◆ Stated task
In your copy, repeat the records exactly and leave out the pictures.
***** Data provided
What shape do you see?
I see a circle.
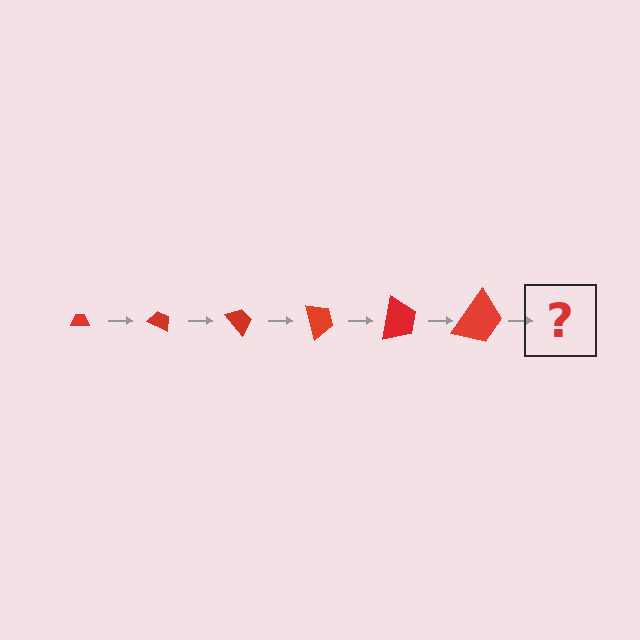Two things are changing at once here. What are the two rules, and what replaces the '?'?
The two rules are that the trapezoid grows larger each step and it rotates 25 degrees clockwise each step. The '?' should be a trapezoid, larger than the previous one and rotated 150 degrees clockwise from the start.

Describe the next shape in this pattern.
It should be a trapezoid, larger than the previous one and rotated 150 degrees clockwise from the start.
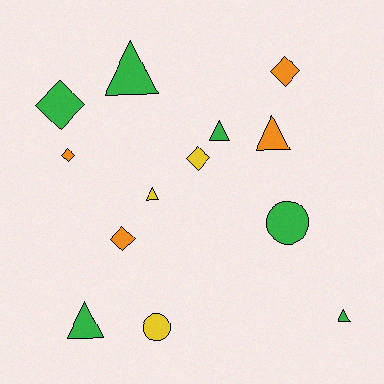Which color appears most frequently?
Green, with 6 objects.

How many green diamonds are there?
There is 1 green diamond.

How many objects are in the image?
There are 13 objects.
**********
◆ Correct result
What shape do you see?
I see a circle.
Two things are changing at once here. What are the two rules, and what replaces the '?'?
The two rules are that the trapezoid grows larger each step and it rotates 25 degrees clockwise each step. The '?' should be a trapezoid, larger than the previous one and rotated 150 degrees clockwise from the start.

Describe the next shape in this pattern.
It should be a trapezoid, larger than the previous one and rotated 150 degrees clockwise from the start.
Which color appears most frequently?
Green, with 6 objects.

How many green diamonds are there?
There is 1 green diamond.

How many objects are in the image?
There are 13 objects.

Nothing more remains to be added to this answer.